Short problem:
Copy exactly the lines from the line containing "What is the distance between points A and B?" to the line containing "What is the angle", both lines included, and omit any pictures.

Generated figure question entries

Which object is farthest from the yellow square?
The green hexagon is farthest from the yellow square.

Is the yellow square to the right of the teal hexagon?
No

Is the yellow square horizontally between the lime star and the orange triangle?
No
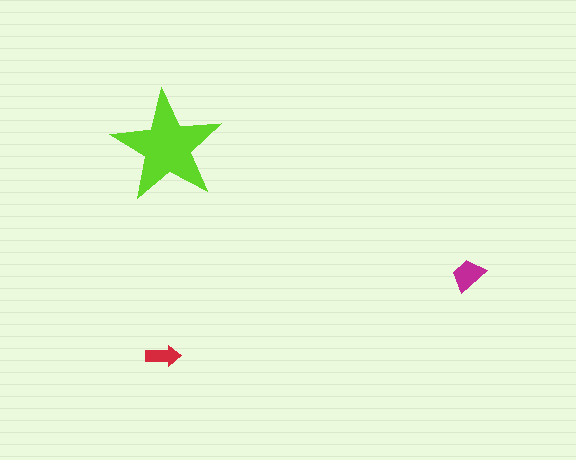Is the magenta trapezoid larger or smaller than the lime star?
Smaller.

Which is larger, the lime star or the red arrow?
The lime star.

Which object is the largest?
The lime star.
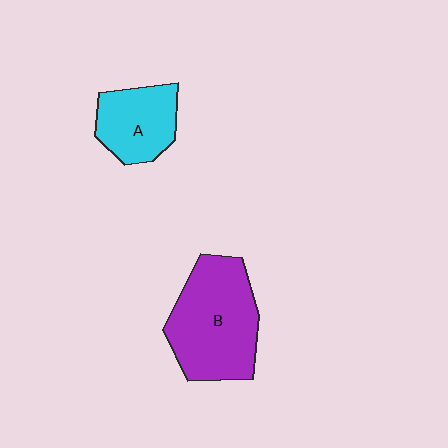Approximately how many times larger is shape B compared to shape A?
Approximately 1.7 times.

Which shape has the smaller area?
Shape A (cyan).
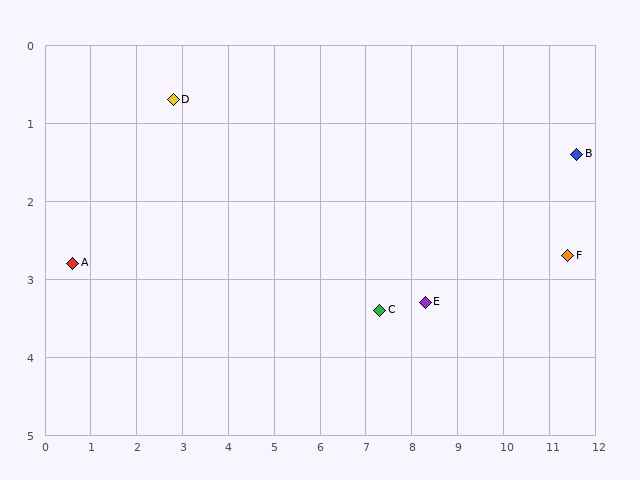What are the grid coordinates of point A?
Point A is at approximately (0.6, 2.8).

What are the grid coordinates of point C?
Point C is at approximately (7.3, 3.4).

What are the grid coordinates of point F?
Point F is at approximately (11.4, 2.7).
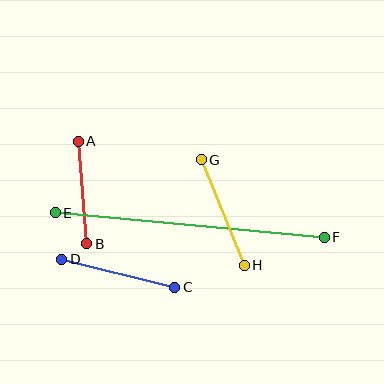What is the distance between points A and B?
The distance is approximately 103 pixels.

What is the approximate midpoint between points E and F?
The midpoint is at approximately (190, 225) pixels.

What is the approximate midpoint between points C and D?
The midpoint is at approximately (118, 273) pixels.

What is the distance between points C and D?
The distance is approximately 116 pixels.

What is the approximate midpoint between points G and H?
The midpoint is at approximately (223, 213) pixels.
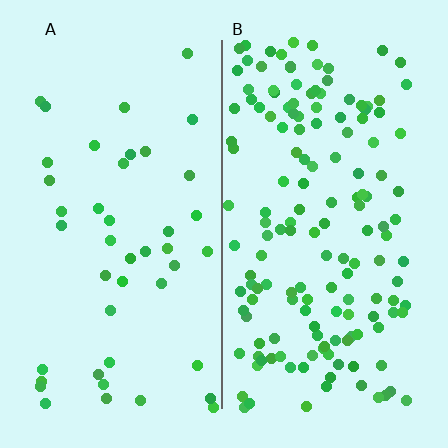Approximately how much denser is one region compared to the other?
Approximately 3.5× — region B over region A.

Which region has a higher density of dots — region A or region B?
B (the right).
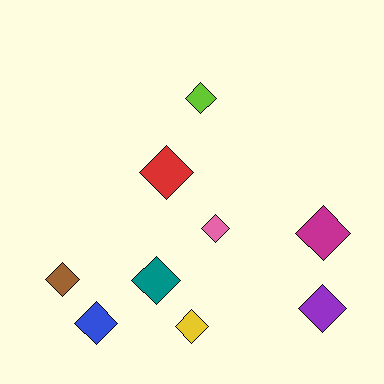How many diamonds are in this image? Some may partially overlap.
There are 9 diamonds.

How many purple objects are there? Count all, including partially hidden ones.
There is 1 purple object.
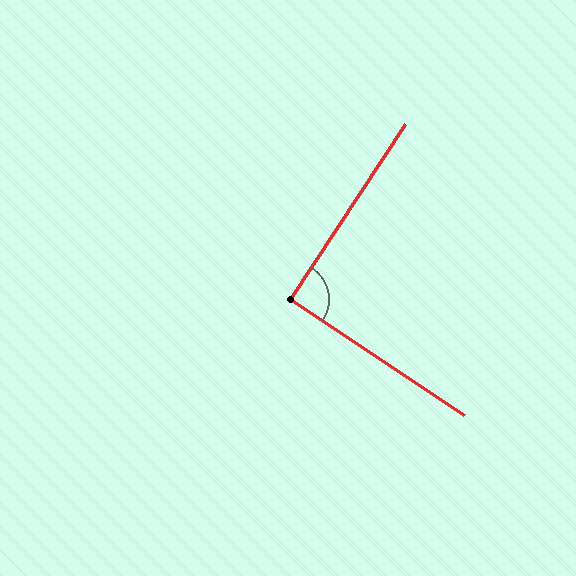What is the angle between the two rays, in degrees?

---

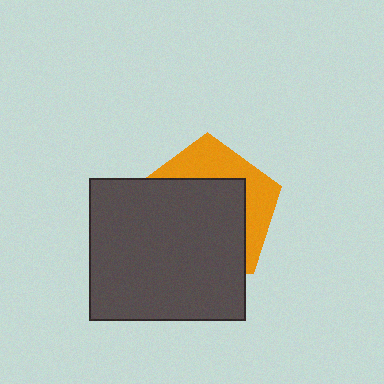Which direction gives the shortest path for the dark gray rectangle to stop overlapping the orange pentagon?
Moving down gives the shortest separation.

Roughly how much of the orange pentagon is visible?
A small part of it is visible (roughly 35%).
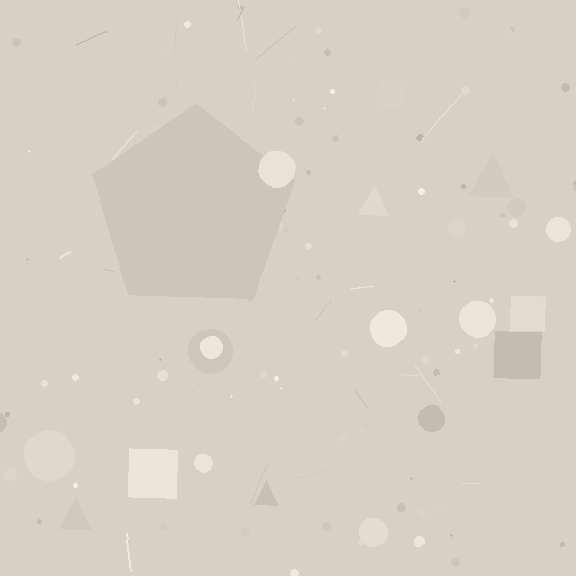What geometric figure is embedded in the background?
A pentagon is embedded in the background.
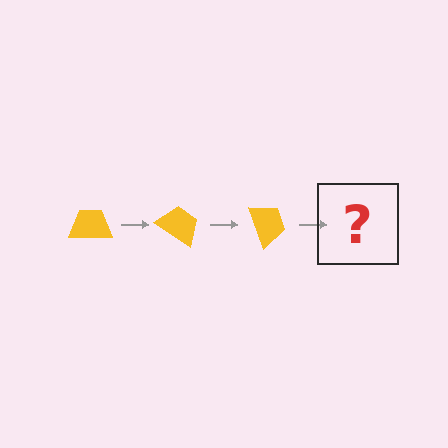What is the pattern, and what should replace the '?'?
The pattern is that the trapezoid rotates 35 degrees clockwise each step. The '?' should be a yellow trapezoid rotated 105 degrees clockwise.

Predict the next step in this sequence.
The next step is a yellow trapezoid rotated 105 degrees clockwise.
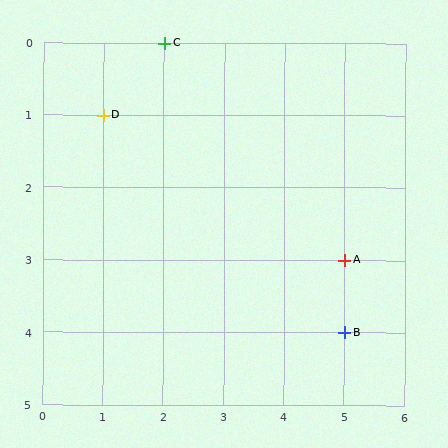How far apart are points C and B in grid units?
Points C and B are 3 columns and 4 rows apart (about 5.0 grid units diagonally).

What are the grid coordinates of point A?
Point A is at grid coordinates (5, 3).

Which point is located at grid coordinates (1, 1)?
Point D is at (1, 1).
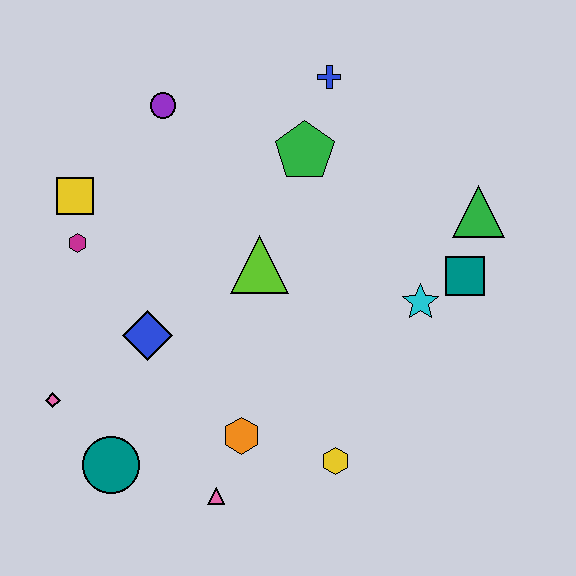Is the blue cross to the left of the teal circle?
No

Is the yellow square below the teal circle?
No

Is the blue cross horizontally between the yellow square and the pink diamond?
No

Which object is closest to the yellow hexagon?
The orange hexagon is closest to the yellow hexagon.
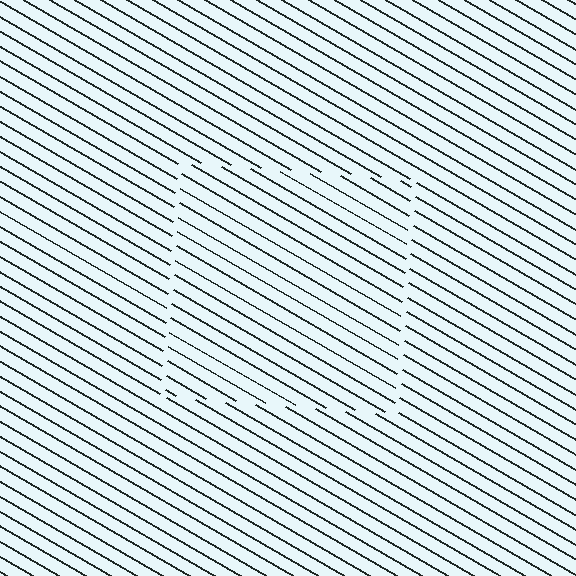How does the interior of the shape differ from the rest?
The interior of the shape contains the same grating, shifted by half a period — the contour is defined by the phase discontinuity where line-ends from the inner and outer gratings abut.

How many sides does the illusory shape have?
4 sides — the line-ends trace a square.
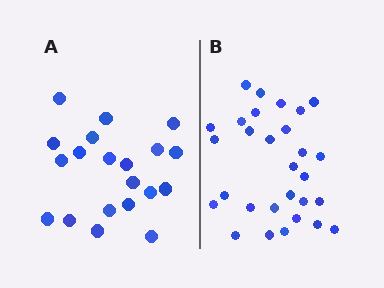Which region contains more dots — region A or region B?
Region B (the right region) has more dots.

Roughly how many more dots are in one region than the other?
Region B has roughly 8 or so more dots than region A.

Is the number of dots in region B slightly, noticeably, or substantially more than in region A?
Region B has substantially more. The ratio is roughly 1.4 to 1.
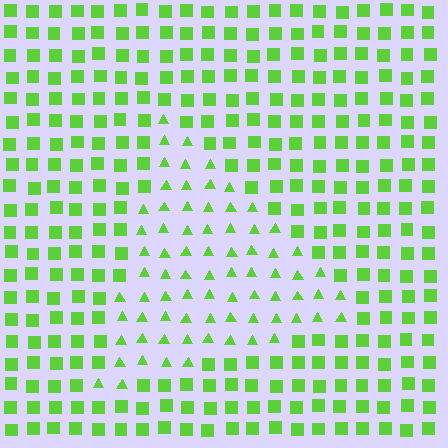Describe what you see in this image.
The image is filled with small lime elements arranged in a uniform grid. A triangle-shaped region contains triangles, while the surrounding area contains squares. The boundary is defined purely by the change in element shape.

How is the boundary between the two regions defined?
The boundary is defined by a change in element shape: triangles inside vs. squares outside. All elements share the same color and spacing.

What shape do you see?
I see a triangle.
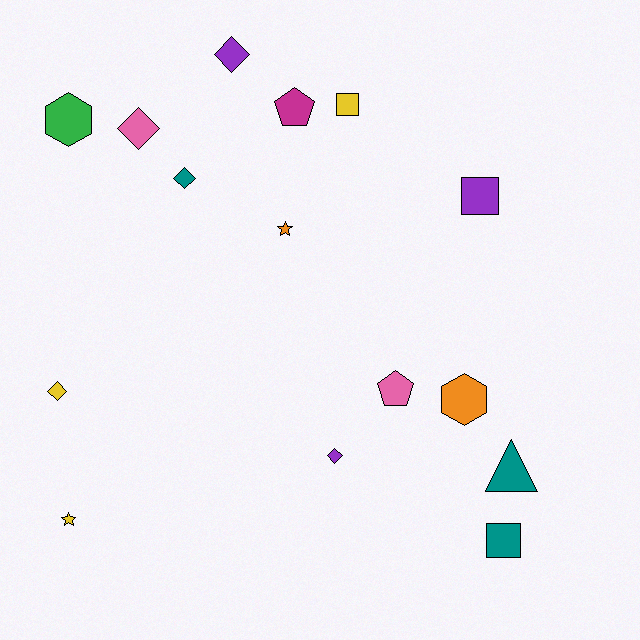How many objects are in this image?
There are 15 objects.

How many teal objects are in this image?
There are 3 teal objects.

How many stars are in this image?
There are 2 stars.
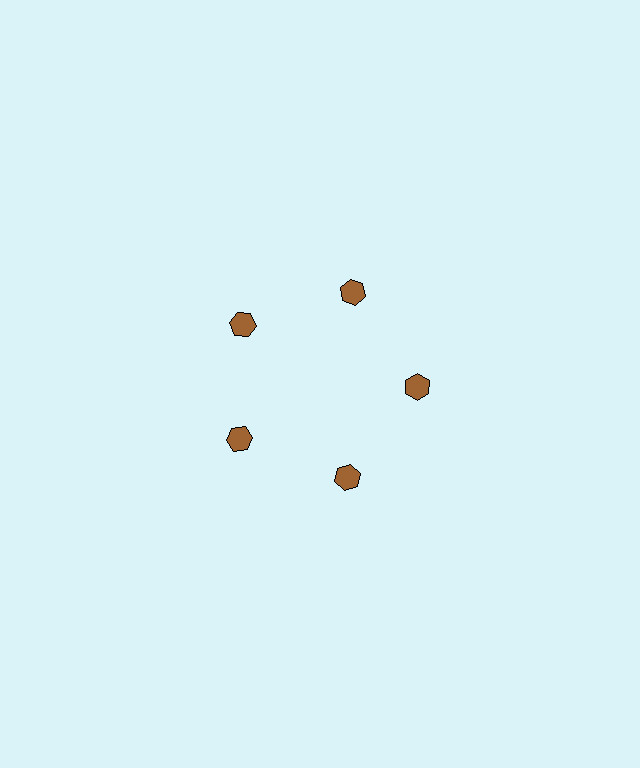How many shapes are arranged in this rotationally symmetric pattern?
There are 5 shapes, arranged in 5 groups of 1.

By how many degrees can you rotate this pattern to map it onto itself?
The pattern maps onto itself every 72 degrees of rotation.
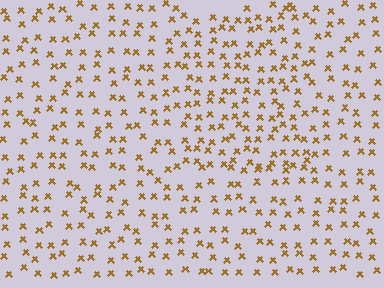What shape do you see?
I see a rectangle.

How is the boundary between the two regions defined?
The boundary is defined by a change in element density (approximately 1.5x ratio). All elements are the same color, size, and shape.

* * *

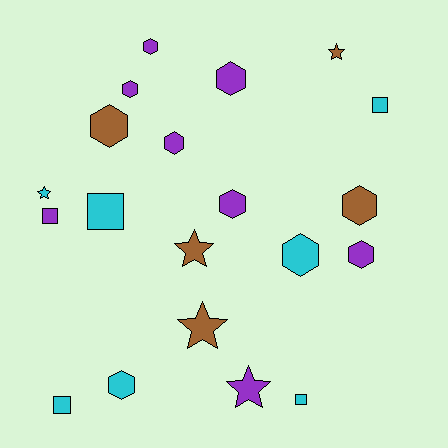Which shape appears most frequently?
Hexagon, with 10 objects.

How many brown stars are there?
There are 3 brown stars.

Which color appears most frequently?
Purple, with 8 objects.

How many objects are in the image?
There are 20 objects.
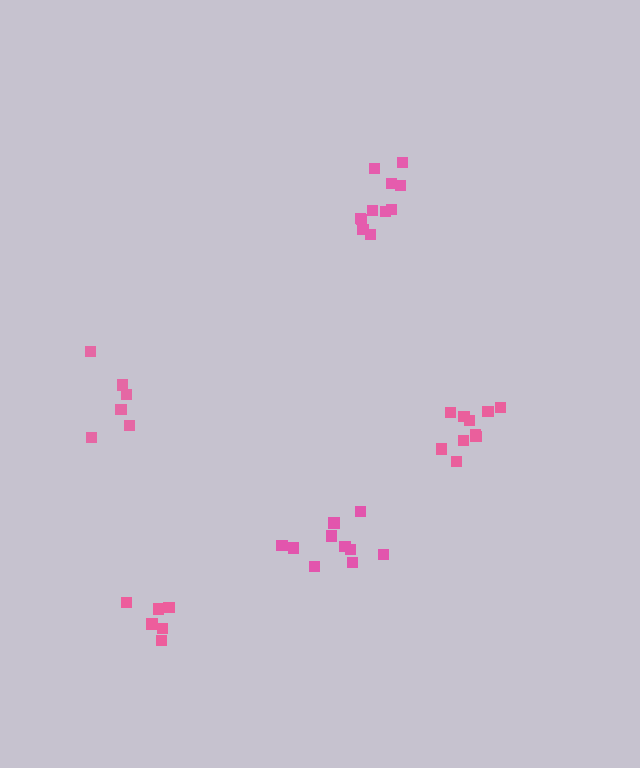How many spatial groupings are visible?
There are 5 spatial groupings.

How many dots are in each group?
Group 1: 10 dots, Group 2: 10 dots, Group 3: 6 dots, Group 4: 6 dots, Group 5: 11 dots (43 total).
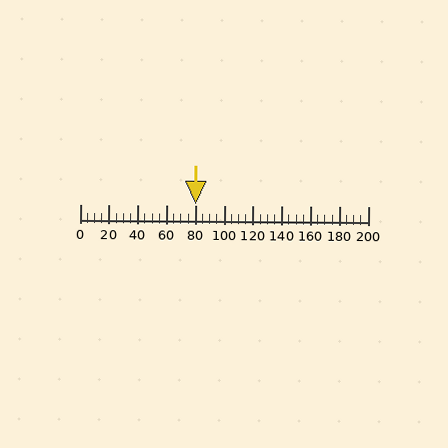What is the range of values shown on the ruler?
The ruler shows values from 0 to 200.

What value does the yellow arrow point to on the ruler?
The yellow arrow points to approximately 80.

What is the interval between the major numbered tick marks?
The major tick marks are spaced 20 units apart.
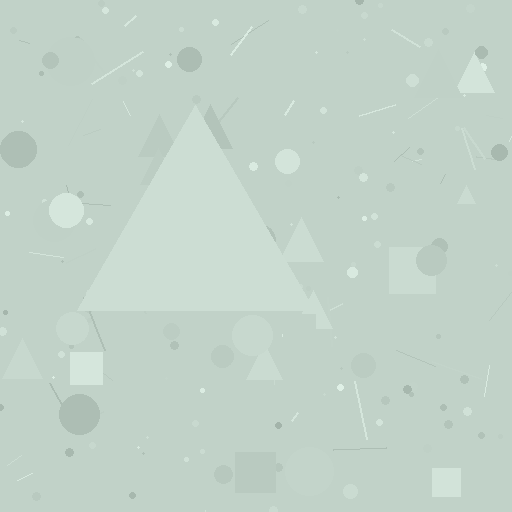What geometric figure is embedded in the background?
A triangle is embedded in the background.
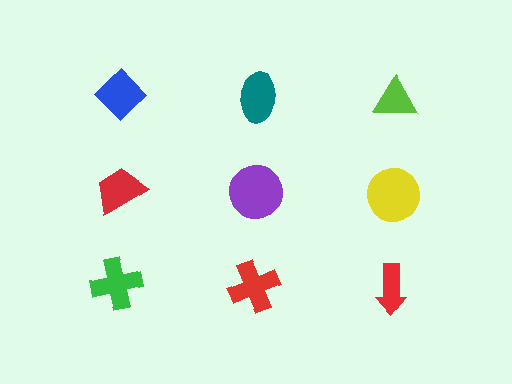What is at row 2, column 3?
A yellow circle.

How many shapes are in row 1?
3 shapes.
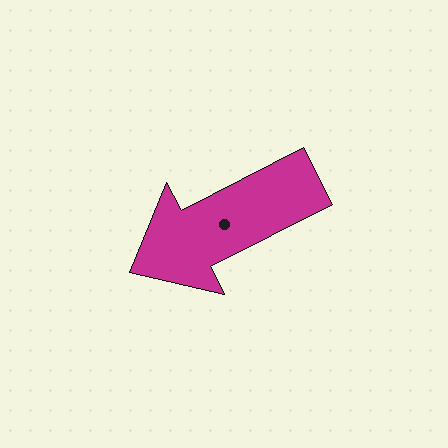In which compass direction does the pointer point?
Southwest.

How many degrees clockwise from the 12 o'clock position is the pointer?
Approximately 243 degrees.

Written response:
What is the distance between points A and B?
The distance is approximately 103 pixels.

What is the approximate midpoint between points E and F?
The midpoint is at approximately (190, 225) pixels.

What is the approximate midpoint between points C and D?
The midpoint is at approximately (118, 273) pixels.

What is the distance between points C and D?
The distance is approximately 116 pixels.

What is the approximate midpoint between points G and H?
The midpoint is at approximately (223, 213) pixels.
Approximately how much denser is one region compared to the other?
Approximately 3.5× — region B over region A.

Which region has a higher density of dots — region A or region B?
B (the right).
How many diamonds are in this image? Some may partially overlap.
There are 9 diamonds.

How many purple objects are there? Count all, including partially hidden ones.
There is 1 purple object.
What is the angle between the two rays, in degrees?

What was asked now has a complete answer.